BEGIN SOURCE DATA
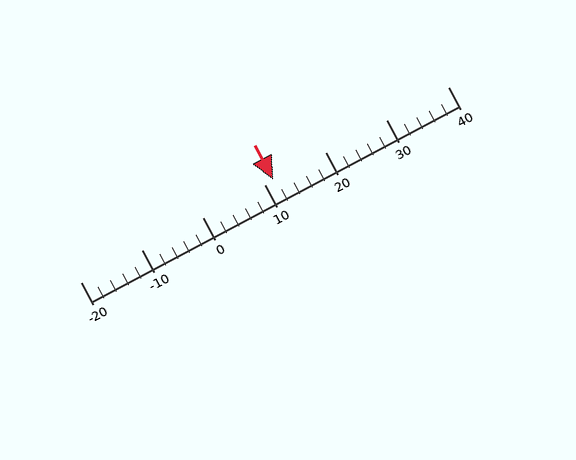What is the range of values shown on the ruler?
The ruler shows values from -20 to 40.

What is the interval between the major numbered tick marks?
The major tick marks are spaced 10 units apart.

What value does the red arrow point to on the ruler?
The red arrow points to approximately 12.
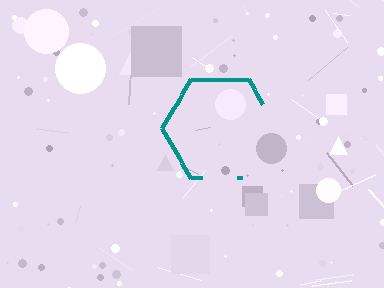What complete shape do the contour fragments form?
The contour fragments form a hexagon.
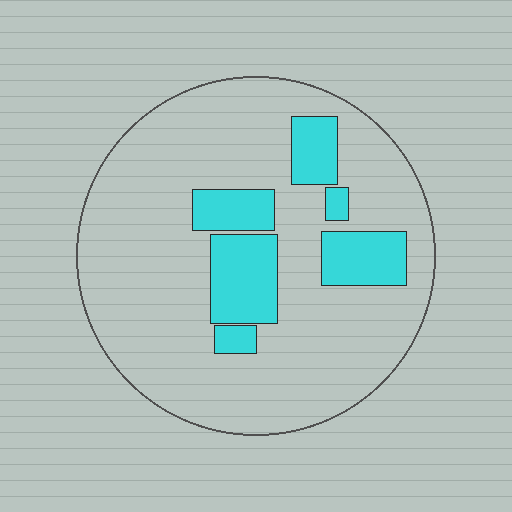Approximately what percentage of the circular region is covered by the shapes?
Approximately 20%.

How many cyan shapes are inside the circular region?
6.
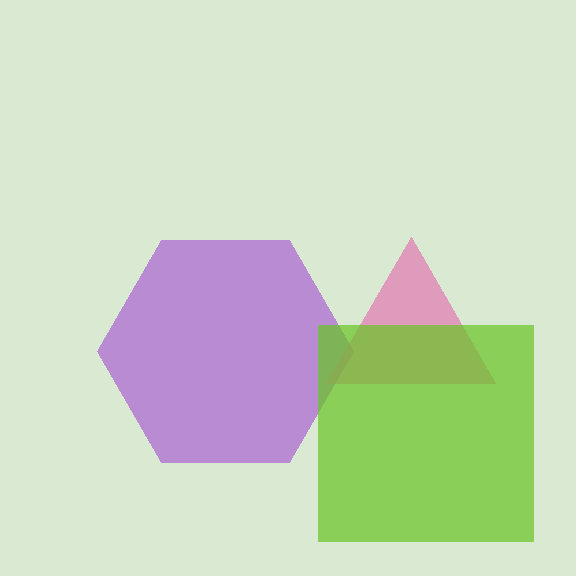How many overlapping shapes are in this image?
There are 3 overlapping shapes in the image.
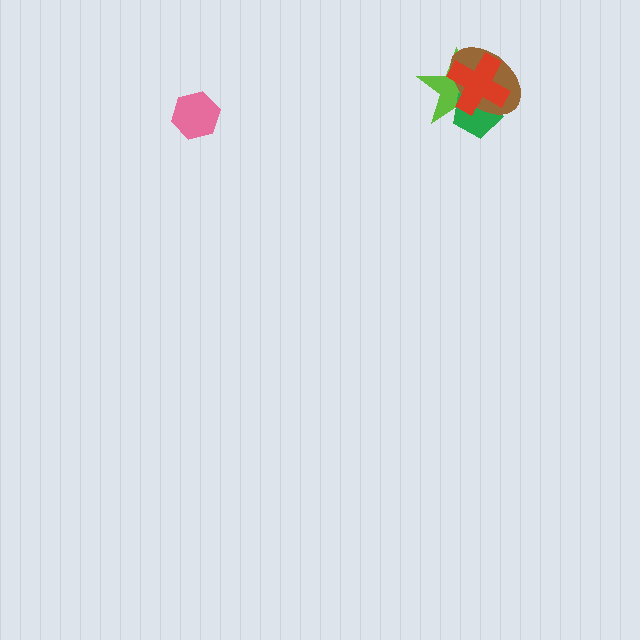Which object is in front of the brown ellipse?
The red cross is in front of the brown ellipse.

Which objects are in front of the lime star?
3 objects cover part of the lime star: the green pentagon, the brown ellipse and the red cross.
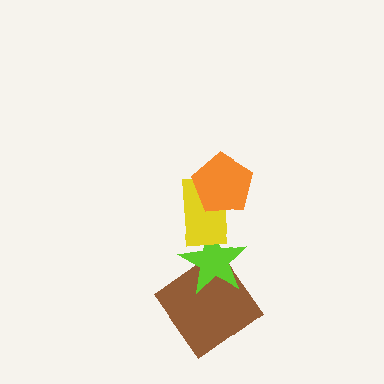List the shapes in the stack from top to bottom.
From top to bottom: the orange pentagon, the yellow rectangle, the lime star, the brown diamond.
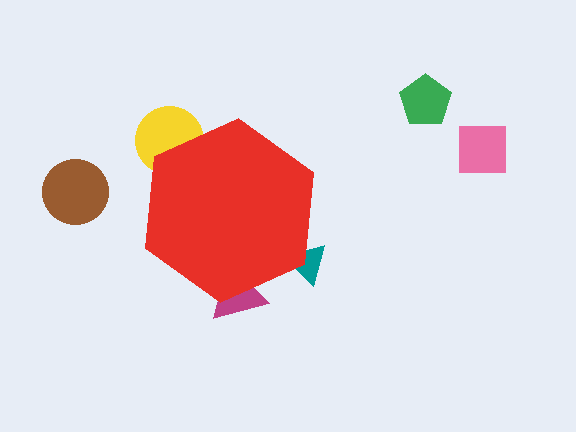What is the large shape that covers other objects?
A red hexagon.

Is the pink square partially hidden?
No, the pink square is fully visible.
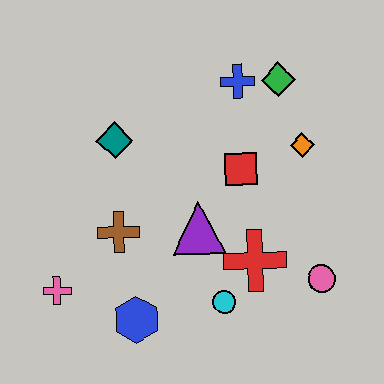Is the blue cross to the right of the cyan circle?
Yes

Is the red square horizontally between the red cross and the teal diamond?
Yes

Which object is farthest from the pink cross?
The green diamond is farthest from the pink cross.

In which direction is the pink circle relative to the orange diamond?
The pink circle is below the orange diamond.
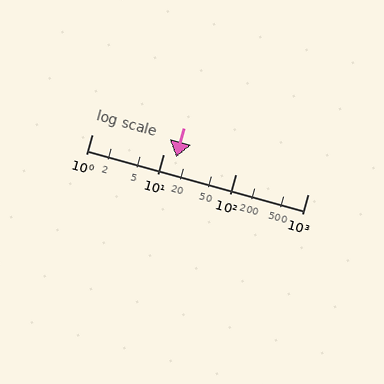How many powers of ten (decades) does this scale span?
The scale spans 3 decades, from 1 to 1000.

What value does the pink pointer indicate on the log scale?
The pointer indicates approximately 15.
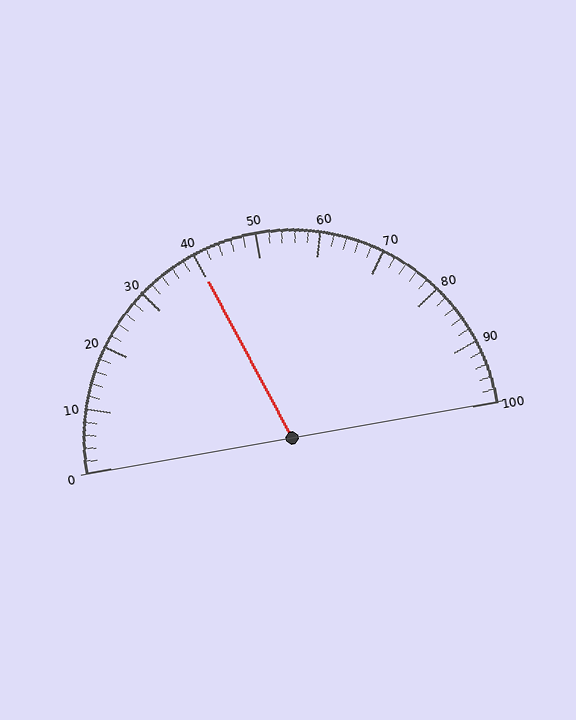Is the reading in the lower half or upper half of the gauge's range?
The reading is in the lower half of the range (0 to 100).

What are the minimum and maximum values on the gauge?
The gauge ranges from 0 to 100.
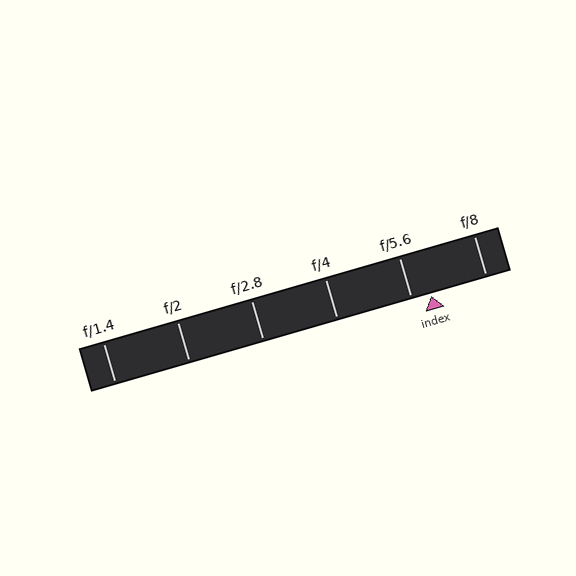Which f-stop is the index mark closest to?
The index mark is closest to f/5.6.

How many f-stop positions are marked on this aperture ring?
There are 6 f-stop positions marked.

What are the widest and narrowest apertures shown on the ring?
The widest aperture shown is f/1.4 and the narrowest is f/8.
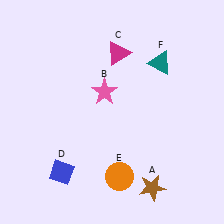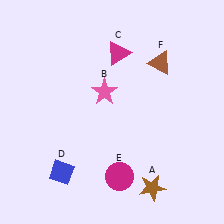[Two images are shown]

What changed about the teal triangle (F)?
In Image 1, F is teal. In Image 2, it changed to brown.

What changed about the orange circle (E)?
In Image 1, E is orange. In Image 2, it changed to magenta.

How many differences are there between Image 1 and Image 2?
There are 2 differences between the two images.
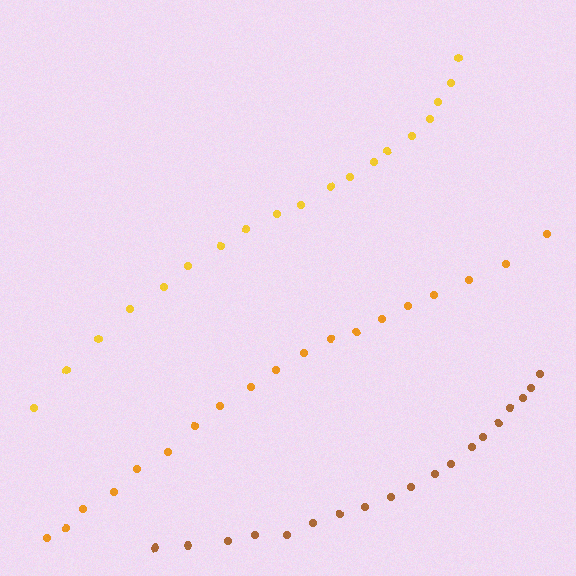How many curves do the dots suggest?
There are 3 distinct paths.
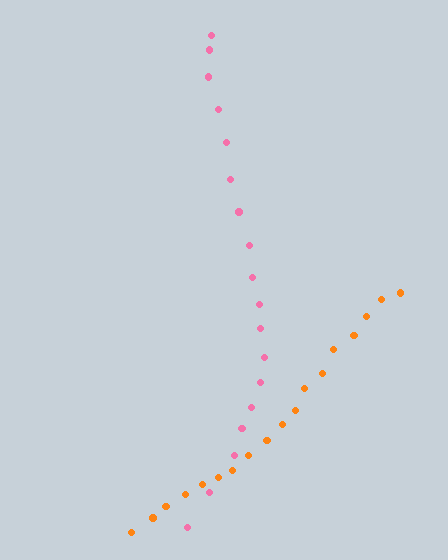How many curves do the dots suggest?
There are 2 distinct paths.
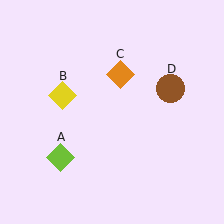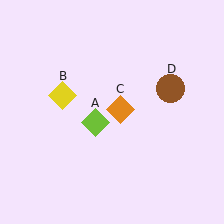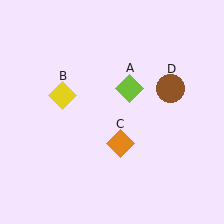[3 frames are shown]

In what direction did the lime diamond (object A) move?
The lime diamond (object A) moved up and to the right.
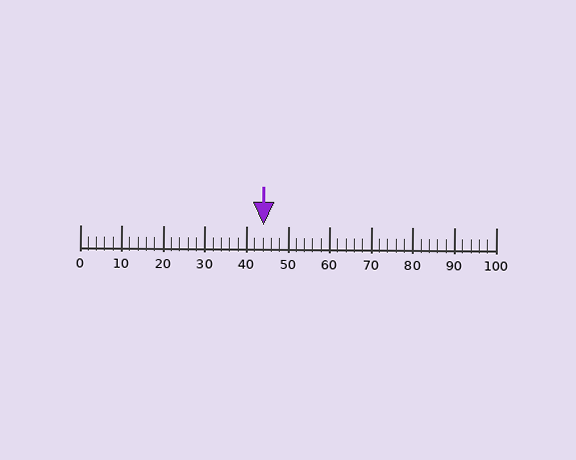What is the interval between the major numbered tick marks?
The major tick marks are spaced 10 units apart.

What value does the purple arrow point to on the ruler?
The purple arrow points to approximately 44.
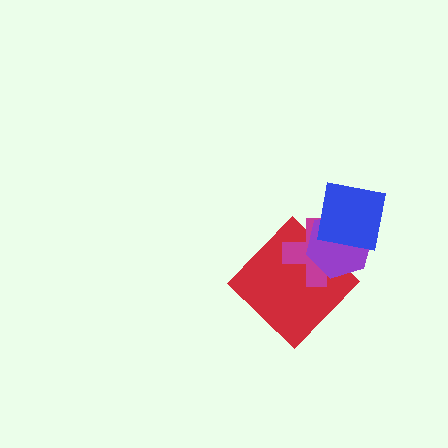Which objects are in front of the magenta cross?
2 objects cover part of the magenta cross: the purple hexagon and the blue square.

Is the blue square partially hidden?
No, no other shape covers it.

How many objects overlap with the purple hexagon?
3 objects overlap with the purple hexagon.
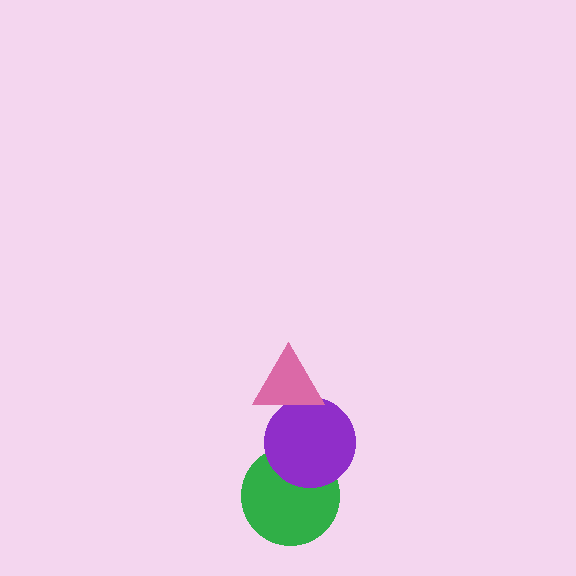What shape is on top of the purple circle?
The pink triangle is on top of the purple circle.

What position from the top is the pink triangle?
The pink triangle is 1st from the top.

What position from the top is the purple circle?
The purple circle is 2nd from the top.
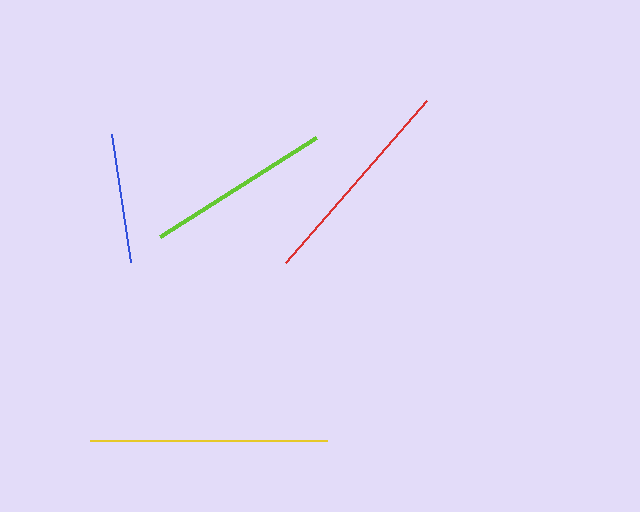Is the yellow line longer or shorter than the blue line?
The yellow line is longer than the blue line.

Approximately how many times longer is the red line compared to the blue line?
The red line is approximately 1.7 times the length of the blue line.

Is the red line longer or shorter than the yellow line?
The yellow line is longer than the red line.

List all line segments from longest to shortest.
From longest to shortest: yellow, red, lime, blue.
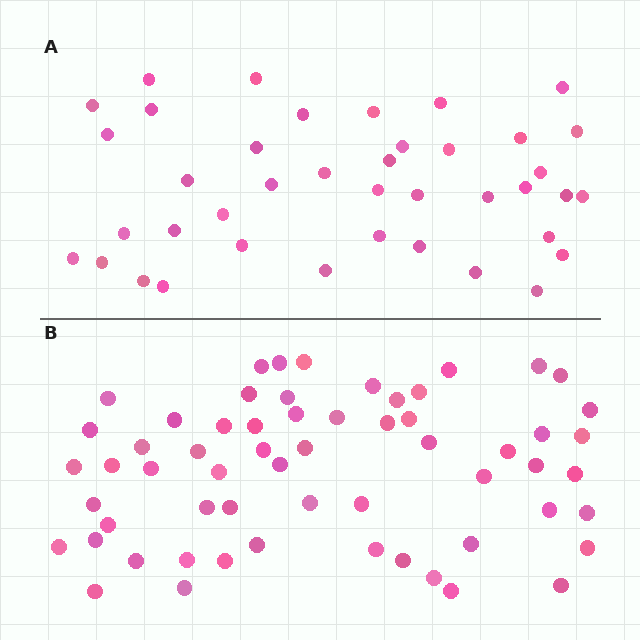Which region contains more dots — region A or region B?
Region B (the bottom region) has more dots.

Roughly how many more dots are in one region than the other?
Region B has approximately 20 more dots than region A.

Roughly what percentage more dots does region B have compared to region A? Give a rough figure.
About 50% more.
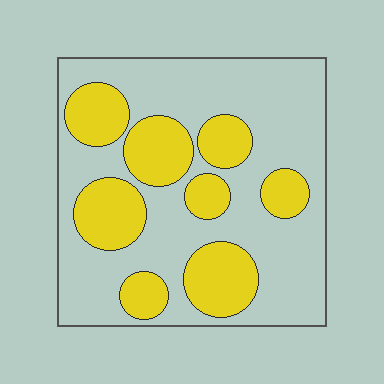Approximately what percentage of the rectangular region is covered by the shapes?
Approximately 35%.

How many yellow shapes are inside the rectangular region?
8.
END SOURCE DATA
DO THIS: Your copy should hold only the lines from the one containing "Which objects are in front of the lime star?" through the one containing "[Two images are shown]", word for word, with no pictures.

CORRECT RESPONSE:
Which objects are in front of the lime star?
3 objects cover part of the lime star: the green pentagon, the brown ellipse and the red cross.
List the shapes in the stack from top to bottom.
From top to bottom: the orange pentagon, the yellow rectangle, the lime star, the brown diamond.
What is the large shape that covers other objects?
A red hexagon.

Is the pink square partially hidden?
No, the pink square is fully visible.
Is the blue cross to the right of the cyan circle?
Yes

Is the red square horizontally between the red cross and the teal diamond?
Yes

Which object is farthest from the pink cross?
The green diamond is farthest from the pink cross.

In which direction is the pink circle relative to the orange diamond?
The pink circle is below the orange diamond.
How many powers of ten (decades) does this scale span?
The scale spans 3 decades, from 1 to 1000.

What value does the pink pointer indicate on the log scale?
The pointer indicates approximately 15.
Is the reading in the lower half or upper half of the gauge's range?
The reading is in the lower half of the range (0 to 100).

What are the minimum and maximum values on the gauge?
The gauge ranges from 0 to 100.
Which f-stop is the index mark closest to?
The index mark is closest to f/5.6.

How many f-stop positions are marked on this aperture ring?
There are 6 f-stop positions marked.

What are the widest and narrowest apertures shown on the ring?
The widest aperture shown is f/1.4 and the narrowest is f/8.
[Two images are shown]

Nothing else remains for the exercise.